> [WHAT THE TASK REQUIRES] Transcribe each line of the records below exactly, excluding any embedded images.

════════

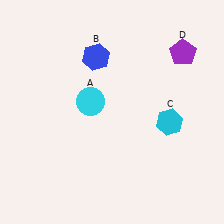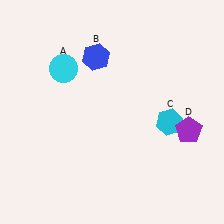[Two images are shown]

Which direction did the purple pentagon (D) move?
The purple pentagon (D) moved down.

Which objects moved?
The objects that moved are: the cyan circle (A), the purple pentagon (D).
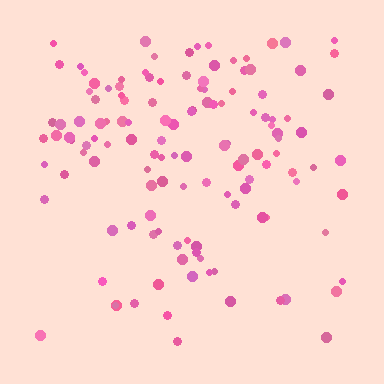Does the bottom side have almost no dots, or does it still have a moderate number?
Still a moderate number, just noticeably fewer than the top.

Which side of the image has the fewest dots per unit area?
The bottom.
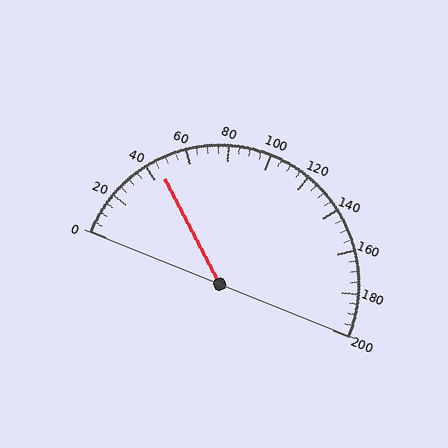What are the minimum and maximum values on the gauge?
The gauge ranges from 0 to 200.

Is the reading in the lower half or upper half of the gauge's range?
The reading is in the lower half of the range (0 to 200).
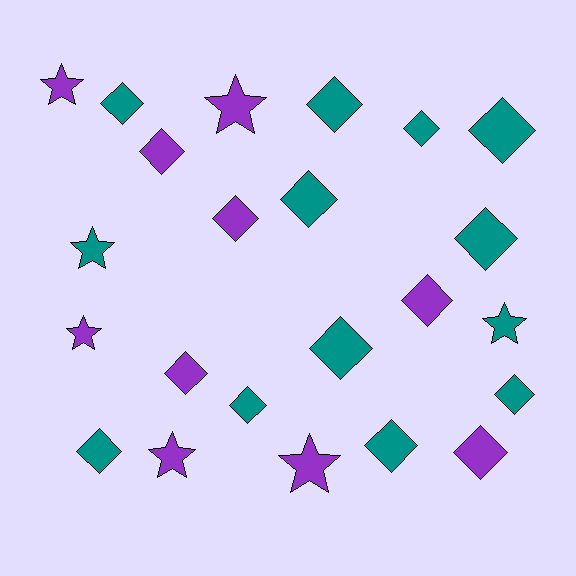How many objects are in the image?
There are 23 objects.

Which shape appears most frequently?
Diamond, with 16 objects.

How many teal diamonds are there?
There are 11 teal diamonds.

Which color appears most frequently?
Teal, with 13 objects.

════════

> [FINISHED ANSWER]
[Two images are shown]

Which direction did the purple pentagon (D) move?
The purple pentagon (D) moved down.

Which objects moved?
The objects that moved are: the cyan circle (A), the purple pentagon (D).
Does the bottom side have almost no dots, or does it still have a moderate number?
Still a moderate number, just noticeably fewer than the top.

Which side of the image has the fewest dots per unit area?
The bottom.
What are the minimum and maximum values on the gauge?
The gauge ranges from 0 to 200.

Is the reading in the lower half or upper half of the gauge's range?
The reading is in the lower half of the range (0 to 200).
How many objects are in the image?
There are 23 objects.

Which shape appears most frequently?
Diamond, with 16 objects.

How many teal diamonds are there?
There are 11 teal diamonds.

Which color appears most frequently?
Teal, with 13 objects.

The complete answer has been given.